Start
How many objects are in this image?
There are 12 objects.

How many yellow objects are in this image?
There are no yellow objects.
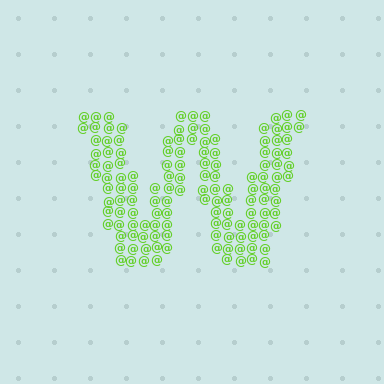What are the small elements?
The small elements are at signs.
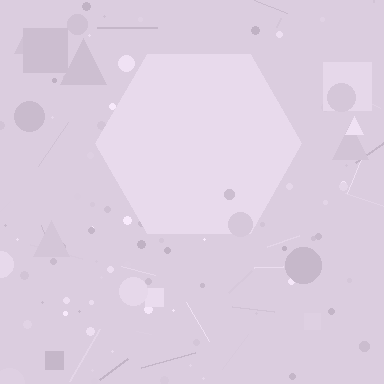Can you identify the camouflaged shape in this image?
The camouflaged shape is a hexagon.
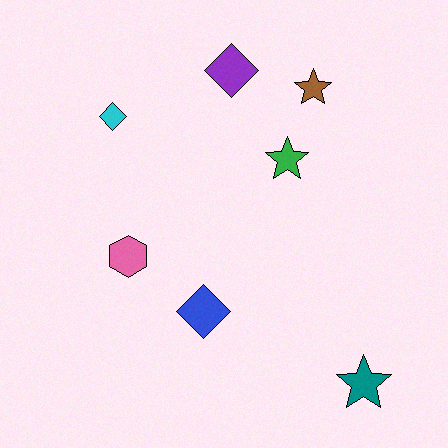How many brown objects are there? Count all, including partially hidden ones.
There is 1 brown object.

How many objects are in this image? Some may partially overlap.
There are 7 objects.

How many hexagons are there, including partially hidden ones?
There is 1 hexagon.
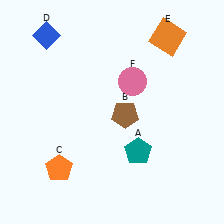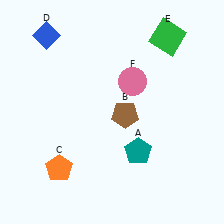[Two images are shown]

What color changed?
The diamond (E) changed from orange in Image 1 to green in Image 2.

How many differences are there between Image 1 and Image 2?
There is 1 difference between the two images.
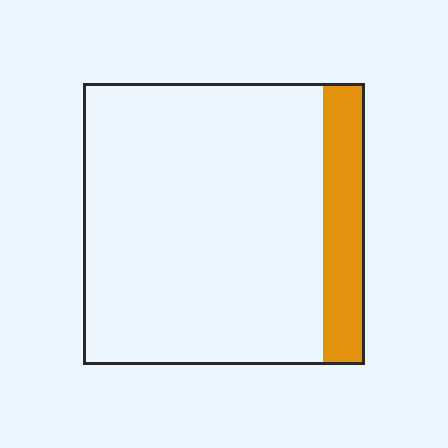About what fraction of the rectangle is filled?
About one sixth (1/6).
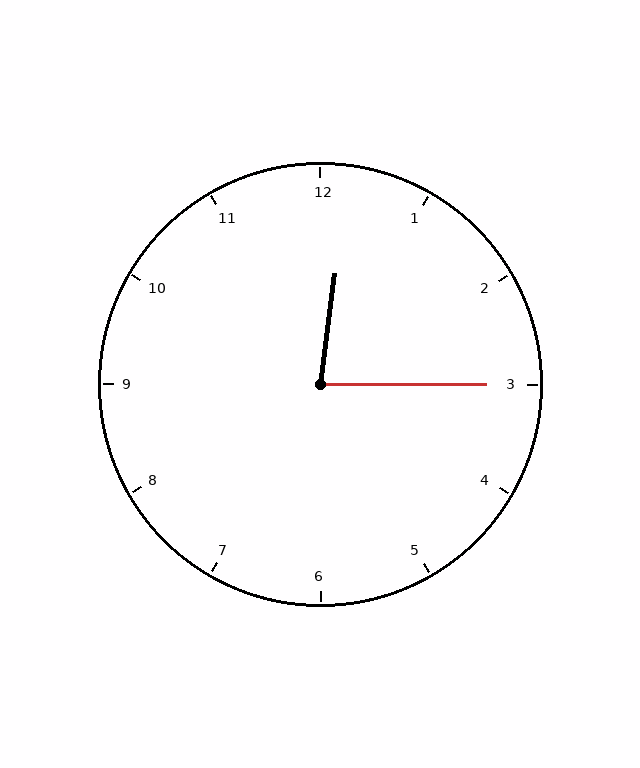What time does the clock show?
12:15.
End
### Required work
Give again the lines from the line that contains "How many brown" through the last line of the material above, exactly and with both ends included. Omit the pictures.

### Exercise response
How many brown objects are there? Count all, including partially hidden ones.
There is 1 brown object.

How many objects are in this image? Some may partially overlap.
There are 7 objects.

How many hexagons are there, including partially hidden ones?
There is 1 hexagon.
[Two images are shown]

What color changed?
The diamond (E) changed from orange in Image 1 to green in Image 2.

How many differences are there between Image 1 and Image 2?
There is 1 difference between the two images.
About what fraction of the rectangle is filled?
About one sixth (1/6).
What time does the clock show?
12:15.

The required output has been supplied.